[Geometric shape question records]

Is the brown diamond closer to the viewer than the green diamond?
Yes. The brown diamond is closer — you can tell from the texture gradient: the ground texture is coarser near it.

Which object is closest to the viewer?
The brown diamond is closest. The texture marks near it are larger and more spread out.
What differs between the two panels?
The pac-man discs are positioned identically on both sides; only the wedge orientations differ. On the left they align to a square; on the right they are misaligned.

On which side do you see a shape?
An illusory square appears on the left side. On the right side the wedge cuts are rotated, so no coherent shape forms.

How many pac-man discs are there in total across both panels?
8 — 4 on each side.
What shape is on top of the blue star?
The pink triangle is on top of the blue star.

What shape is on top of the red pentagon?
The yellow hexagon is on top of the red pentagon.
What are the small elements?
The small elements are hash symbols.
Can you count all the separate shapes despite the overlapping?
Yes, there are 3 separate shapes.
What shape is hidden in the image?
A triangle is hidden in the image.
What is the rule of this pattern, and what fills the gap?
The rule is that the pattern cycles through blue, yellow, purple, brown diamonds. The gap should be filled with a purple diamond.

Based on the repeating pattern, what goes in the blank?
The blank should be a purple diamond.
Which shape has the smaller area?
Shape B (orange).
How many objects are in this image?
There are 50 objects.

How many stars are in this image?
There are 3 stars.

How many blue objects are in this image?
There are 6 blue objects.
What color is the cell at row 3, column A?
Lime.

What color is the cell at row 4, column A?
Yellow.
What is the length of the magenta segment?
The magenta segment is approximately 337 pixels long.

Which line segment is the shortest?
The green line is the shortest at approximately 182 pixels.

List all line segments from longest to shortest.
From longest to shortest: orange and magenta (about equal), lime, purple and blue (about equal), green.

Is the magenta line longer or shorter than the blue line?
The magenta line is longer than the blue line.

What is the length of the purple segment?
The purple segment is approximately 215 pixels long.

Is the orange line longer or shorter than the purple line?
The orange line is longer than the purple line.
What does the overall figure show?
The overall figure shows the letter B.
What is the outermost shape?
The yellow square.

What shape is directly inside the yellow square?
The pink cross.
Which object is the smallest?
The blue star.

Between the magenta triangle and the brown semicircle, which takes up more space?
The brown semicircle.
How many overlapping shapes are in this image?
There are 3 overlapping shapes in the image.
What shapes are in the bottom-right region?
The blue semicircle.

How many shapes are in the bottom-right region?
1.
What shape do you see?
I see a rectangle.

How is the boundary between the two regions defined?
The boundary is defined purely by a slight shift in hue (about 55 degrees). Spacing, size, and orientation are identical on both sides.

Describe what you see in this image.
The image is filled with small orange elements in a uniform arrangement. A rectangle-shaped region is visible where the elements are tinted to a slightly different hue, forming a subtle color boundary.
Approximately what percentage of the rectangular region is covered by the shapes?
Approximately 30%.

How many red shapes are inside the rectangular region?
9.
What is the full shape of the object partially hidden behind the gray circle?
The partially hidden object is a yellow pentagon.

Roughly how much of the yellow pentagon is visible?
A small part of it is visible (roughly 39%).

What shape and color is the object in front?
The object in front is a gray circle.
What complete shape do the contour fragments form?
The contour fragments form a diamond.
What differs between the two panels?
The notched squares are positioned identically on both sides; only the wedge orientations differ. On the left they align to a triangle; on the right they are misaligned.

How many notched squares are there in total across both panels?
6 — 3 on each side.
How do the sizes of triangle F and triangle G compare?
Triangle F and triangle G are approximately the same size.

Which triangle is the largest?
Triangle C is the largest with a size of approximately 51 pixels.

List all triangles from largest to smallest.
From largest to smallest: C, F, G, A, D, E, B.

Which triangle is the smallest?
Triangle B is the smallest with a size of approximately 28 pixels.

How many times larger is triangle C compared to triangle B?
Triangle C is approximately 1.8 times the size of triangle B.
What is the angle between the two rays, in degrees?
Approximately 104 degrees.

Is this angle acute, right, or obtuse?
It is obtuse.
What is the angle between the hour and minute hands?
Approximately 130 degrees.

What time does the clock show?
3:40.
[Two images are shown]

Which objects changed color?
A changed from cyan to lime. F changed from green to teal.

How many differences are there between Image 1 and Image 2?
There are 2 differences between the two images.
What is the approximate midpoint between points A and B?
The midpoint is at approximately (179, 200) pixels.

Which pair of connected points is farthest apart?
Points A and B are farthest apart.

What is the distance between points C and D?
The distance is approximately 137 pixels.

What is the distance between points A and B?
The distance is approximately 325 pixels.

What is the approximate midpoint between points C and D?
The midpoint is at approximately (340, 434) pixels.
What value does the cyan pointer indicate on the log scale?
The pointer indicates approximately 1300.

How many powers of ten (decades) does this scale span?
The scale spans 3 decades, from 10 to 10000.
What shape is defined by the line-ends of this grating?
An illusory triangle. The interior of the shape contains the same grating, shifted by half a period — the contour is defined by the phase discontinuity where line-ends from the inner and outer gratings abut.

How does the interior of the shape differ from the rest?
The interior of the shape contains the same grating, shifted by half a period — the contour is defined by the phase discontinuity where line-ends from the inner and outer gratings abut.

* [Written request]: Copy the records above exactly as they appear.

* [Result of this exercise]:
Is the brown diamond closer to the viewer than the green diamond?
Yes. The brown diamond is closer — you can tell from the texture gradient: the ground texture is coarser near it.

Which object is closest to the viewer?
The brown diamond is closest. The texture marks near it are larger and more spread out.
What differs between the two panels?
The pac-man discs are positioned identically on both sides; only the wedge orientations differ. On the left they align to a square; on the right they are misaligned.

On which side do you see a shape?
An illusory square appears on the left side. On the right side the wedge cuts are rotated, so no coherent shape forms.

How many pac-man discs are there in total across both panels?
8 — 4 on each side.
What shape is on top of the blue star?
The pink triangle is on top of the blue star.

What shape is on top of the red pentagon?
The yellow hexagon is on top of the red pentagon.
What are the small elements?
The small elements are hash symbols.
Can you count all the separate shapes despite the overlapping?
Yes, there are 3 separate shapes.
What shape is hidden in the image?
A triangle is hidden in the image.
What is the rule of this pattern, and what fills the gap?
The rule is that the pattern cycles through blue, yellow, purple, brown diamonds. The gap should be filled with a purple diamond.

Based on the repeating pattern, what goes in the blank?
The blank should be a purple diamond.
Which shape has the smaller area?
Shape B (orange).
How many objects are in this image?
There are 50 objects.

How many stars are in this image?
There are 3 stars.

How many blue objects are in this image?
There are 6 blue objects.
What color is the cell at row 3, column A?
Lime.

What color is the cell at row 4, column A?
Yellow.
What is the length of the magenta segment?
The magenta segment is approximately 337 pixels long.

Which line segment is the shortest?
The green line is the shortest at approximately 182 pixels.

List all line segments from longest to shortest.
From longest to shortest: orange and magenta (about equal), lime, purple and blue (about equal), green.

Is the magenta line longer or shorter than the blue line?
The magenta line is longer than the blue line.

What is the length of the purple segment?
The purple segment is approximately 215 pixels long.

Is the orange line longer or shorter than the purple line?
The orange line is longer than the purple line.
What does the overall figure show?
The overall figure shows the letter B.
What is the outermost shape?
The yellow square.

What shape is directly inside the yellow square?
The pink cross.
Which object is the smallest?
The blue star.

Between the magenta triangle and the brown semicircle, which takes up more space?
The brown semicircle.
How many overlapping shapes are in this image?
There are 3 overlapping shapes in the image.
What shapes are in the bottom-right region?
The blue semicircle.

How many shapes are in the bottom-right region?
1.
What shape do you see?
I see a rectangle.

How is the boundary between the two regions defined?
The boundary is defined purely by a slight shift in hue (about 55 degrees). Spacing, size, and orientation are identical on both sides.

Describe what you see in this image.
The image is filled with small orange elements in a uniform arrangement. A rectangle-shaped region is visible where the elements are tinted to a slightly different hue, forming a subtle color boundary.
Approximately what percentage of the rectangular region is covered by the shapes?
Approximately 30%.

How many red shapes are inside the rectangular region?
9.
What is the full shape of the object partially hidden behind the gray circle?
The partially hidden object is a yellow pentagon.

Roughly how much of the yellow pentagon is visible?
A small part of it is visible (roughly 39%).

What shape and color is the object in front?
The object in front is a gray circle.
What complete shape do the contour fragments form?
The contour fragments form a diamond.
What differs between the two panels?
The notched squares are positioned identically on both sides; only the wedge orientations differ. On the left they align to a triangle; on the right they are misaligned.

How many notched squares are there in total across both panels?
6 — 3 on each side.
How do the sizes of triangle F and triangle G compare?
Triangle F and triangle G are approximately the same size.

Which triangle is the largest?
Triangle C is the largest with a size of approximately 51 pixels.

List all triangles from largest to smallest.
From largest to smallest: C, F, G, A, D, E, B.

Which triangle is the smallest?
Triangle B is the smallest with a size of approximately 28 pixels.

How many times larger is triangle C compared to triangle B?
Triangle C is approximately 1.8 times the size of triangle B.
What is the angle between the two rays, in degrees?
Approximately 104 degrees.

Is this angle acute, right, or obtuse?
It is obtuse.
What is the angle between the hour and minute hands?
Approximately 130 degrees.

What time does the clock show?
3:40.
[Two images are shown]

Which objects changed color?
A changed from cyan to lime. F changed from green to teal.

How many differences are there between Image 1 and Image 2?
There are 2 differences between the two images.
What is the approximate midpoint between points A and B?
The midpoint is at approximately (179, 200) pixels.

Which pair of connected points is farthest apart?
Points A and B are farthest apart.

What is the distance between points C and D?
The distance is approximately 137 pixels.

What is the distance between points A and B?
The distance is approximately 325 pixels.

What is the approximate midpoint between points C and D?
The midpoint is at approximately (340, 434) pixels.
What value does the cyan pointer indicate on the log scale?
The pointer indicates approximately 1300.

How many powers of ten (decades) does this scale span?
The scale spans 3 decades, from 10 to 10000.
What shape is defined by the line-ends of this grating?
An illusory triangle. The interior of the shape contains the same grating, shifted by half a period — the contour is defined by the phase discontinuity where line-ends from the inner and outer gratings abut.

How does the interior of the shape differ from the rest?
The interior of the shape contains the same grating, shifted by half a period — the contour is defined by the phase discontinuity where line-ends from the inner and outer gratings abut.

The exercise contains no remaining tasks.